AIM OF THE EXERCISE = Exclude all pictures, then copy each of the records exactly as written.

Shape perception records =

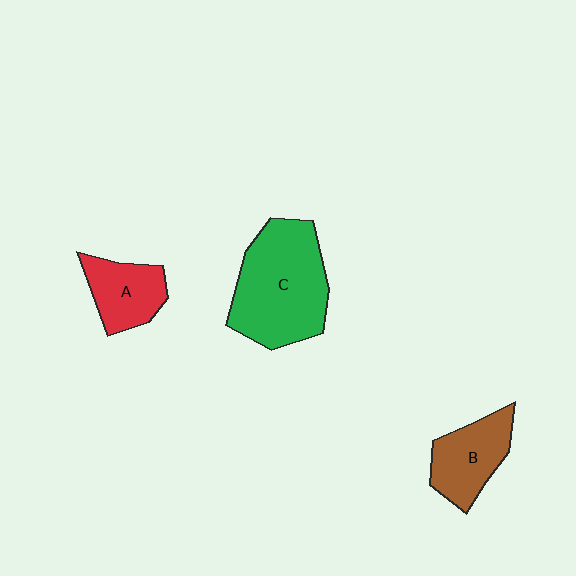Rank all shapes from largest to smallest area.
From largest to smallest: C (green), B (brown), A (red).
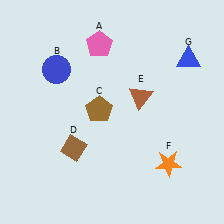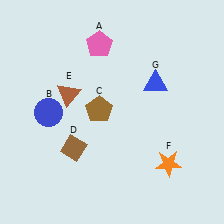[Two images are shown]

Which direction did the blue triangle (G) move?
The blue triangle (G) moved down and to the left.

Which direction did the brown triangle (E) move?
The brown triangle (E) moved left.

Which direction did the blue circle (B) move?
The blue circle (B) moved down.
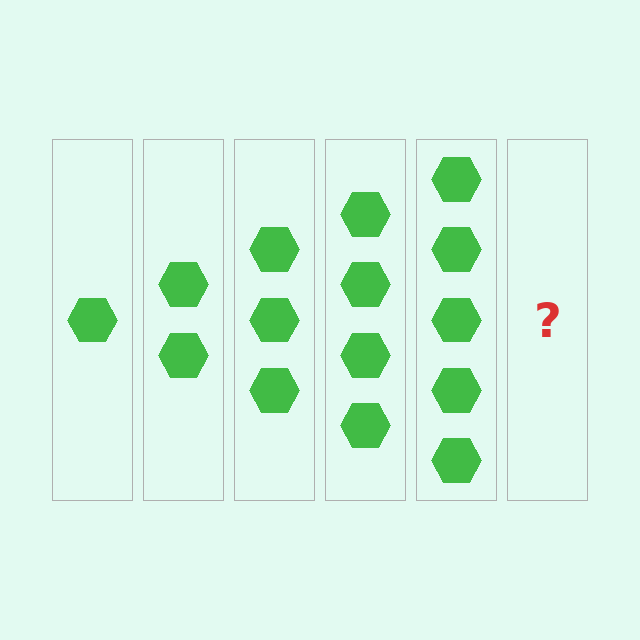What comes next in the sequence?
The next element should be 6 hexagons.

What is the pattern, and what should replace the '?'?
The pattern is that each step adds one more hexagon. The '?' should be 6 hexagons.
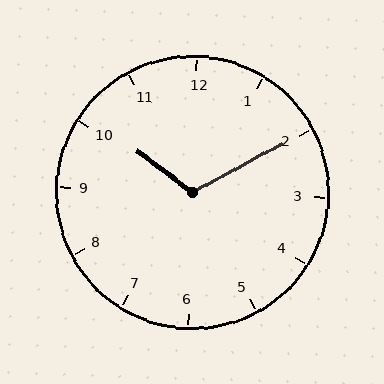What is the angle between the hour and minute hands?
Approximately 115 degrees.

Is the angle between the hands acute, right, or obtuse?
It is obtuse.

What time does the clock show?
10:10.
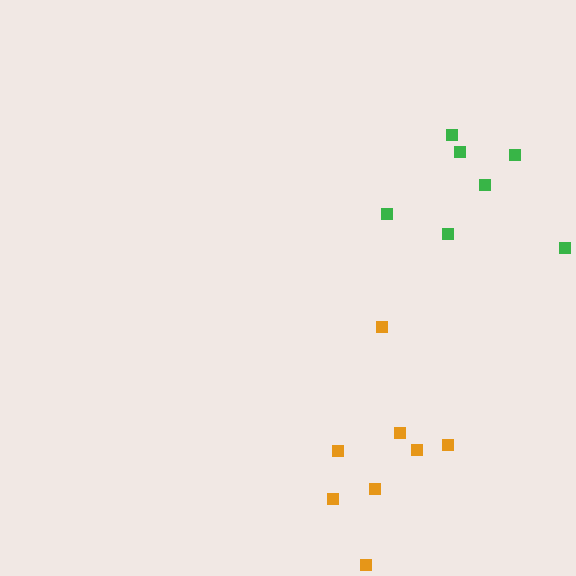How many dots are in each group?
Group 1: 8 dots, Group 2: 7 dots (15 total).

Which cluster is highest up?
The green cluster is topmost.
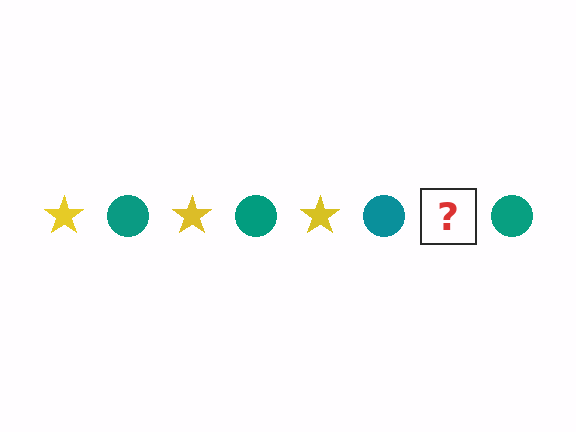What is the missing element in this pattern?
The missing element is a yellow star.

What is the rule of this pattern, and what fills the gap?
The rule is that the pattern alternates between yellow star and teal circle. The gap should be filled with a yellow star.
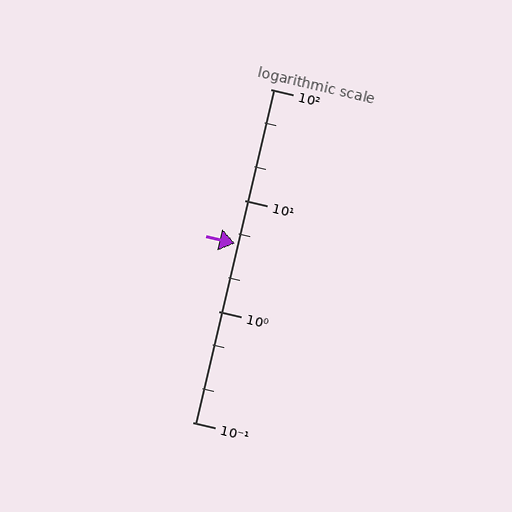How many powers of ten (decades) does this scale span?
The scale spans 3 decades, from 0.1 to 100.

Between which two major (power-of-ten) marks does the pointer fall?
The pointer is between 1 and 10.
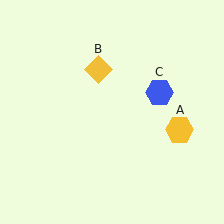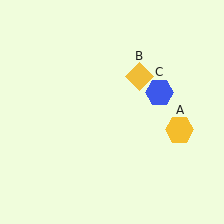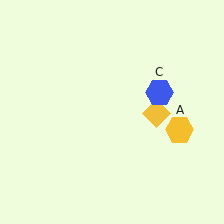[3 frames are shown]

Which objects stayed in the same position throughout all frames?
Yellow hexagon (object A) and blue hexagon (object C) remained stationary.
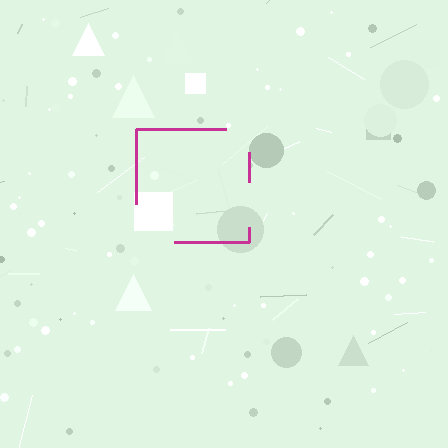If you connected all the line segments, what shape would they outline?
They would outline a square.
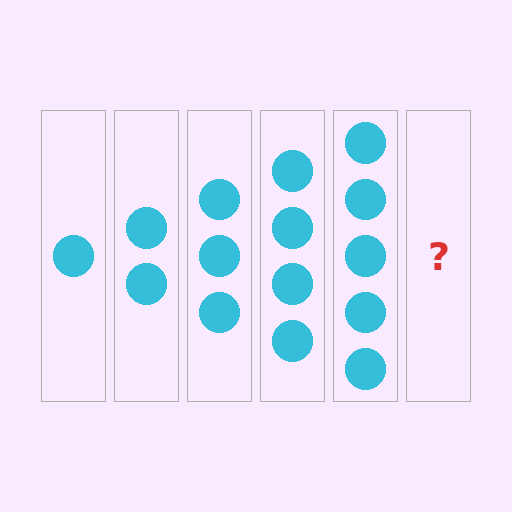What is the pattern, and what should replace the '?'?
The pattern is that each step adds one more circle. The '?' should be 6 circles.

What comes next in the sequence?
The next element should be 6 circles.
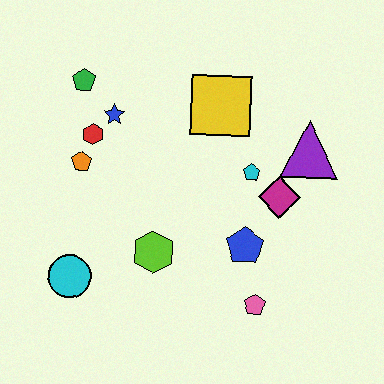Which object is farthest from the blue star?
The pink pentagon is farthest from the blue star.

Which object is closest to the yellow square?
The cyan pentagon is closest to the yellow square.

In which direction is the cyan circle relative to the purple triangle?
The cyan circle is to the left of the purple triangle.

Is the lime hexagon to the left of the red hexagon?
No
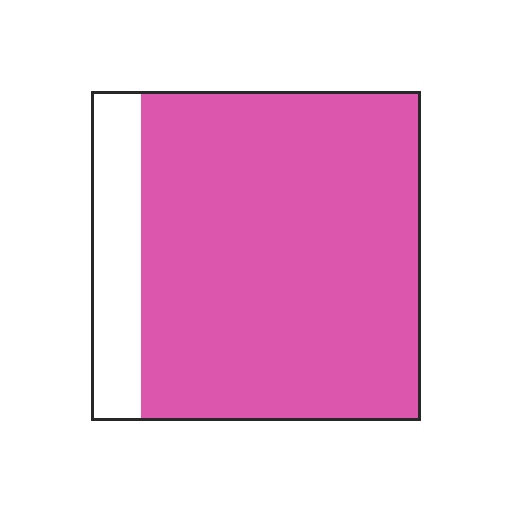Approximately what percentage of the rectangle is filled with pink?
Approximately 85%.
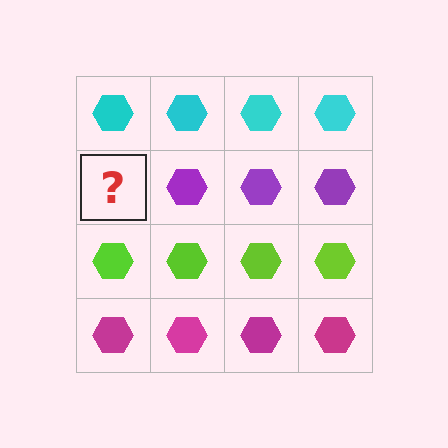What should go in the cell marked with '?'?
The missing cell should contain a purple hexagon.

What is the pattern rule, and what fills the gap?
The rule is that each row has a consistent color. The gap should be filled with a purple hexagon.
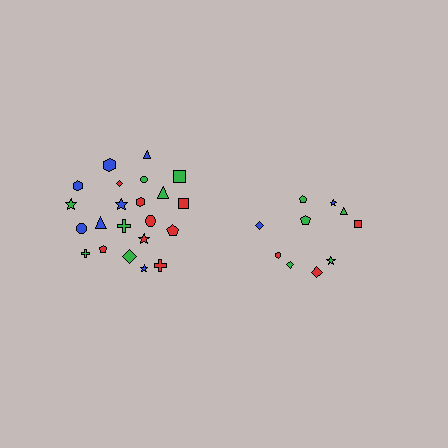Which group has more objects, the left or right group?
The left group.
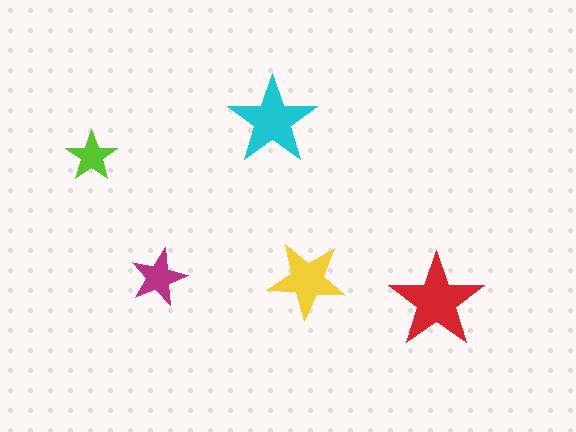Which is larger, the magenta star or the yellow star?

WRITTEN ANSWER =
Rank all shapes from largest to smallest area.
From largest to smallest: C (green), B (brown), A (red).
[Two images are shown]

Which direction did the blue triangle (G) move?
The blue triangle (G) moved down and to the left.

Which direction did the brown triangle (E) move?
The brown triangle (E) moved left.

Which direction did the blue circle (B) move?
The blue circle (B) moved down.
What comes next in the sequence?
The next element should be 6 hexagons.

What is the pattern, and what should replace the '?'?
The pattern is that each step adds one more hexagon. The '?' should be 6 hexagons.
What is the angle between the hour and minute hands?
Approximately 115 degrees.

Is the angle between the hands acute, right, or obtuse?
It is obtuse.

What time does the clock show?
10:10.
How many dots are in each group?
Group 1: 8 dots, Group 2: 7 dots (15 total).

Which cluster is highest up?
The green cluster is topmost.
What is the missing element in this pattern?
The missing element is a yellow star.

What is the rule of this pattern, and what fills the gap?
The rule is that the pattern alternates between yellow star and teal circle. The gap should be filled with a yellow star.
How many powers of ten (decades) does this scale span?
The scale spans 3 decades, from 0.1 to 100.

Between which two major (power-of-ten) marks does the pointer fall?
The pointer is between 1 and 10.
[3 frames are shown]

Which objects stayed in the same position throughout all frames?
Yellow hexagon (object A) and blue hexagon (object C) remained stationary.
If you connected all the line segments, what shape would they outline?
They would outline a square.
What is the pattern, and what should replace the '?'?
The pattern is that each step adds one more circle. The '?' should be 6 circles.

What comes next in the sequence?
The next element should be 6 circles.
Which object is farthest from the blue star?
The pink pentagon is farthest from the blue star.

Which object is closest to the yellow square?
The cyan pentagon is closest to the yellow square.

In which direction is the cyan circle relative to the purple triangle?
The cyan circle is to the left of the purple triangle.

Is the lime hexagon to the left of the red hexagon?
No
Approximately what percentage of the rectangle is filled with pink?
Approximately 85%.
What should go in the cell marked with '?'?
The missing cell should contain a purple hexagon.

What is the pattern rule, and what fills the gap?
The rule is that each row has a consistent color. The gap should be filled with a purple hexagon.
Which group has more objects, the left or right group?
The left group.
Which is larger, the magenta star or the yellow star?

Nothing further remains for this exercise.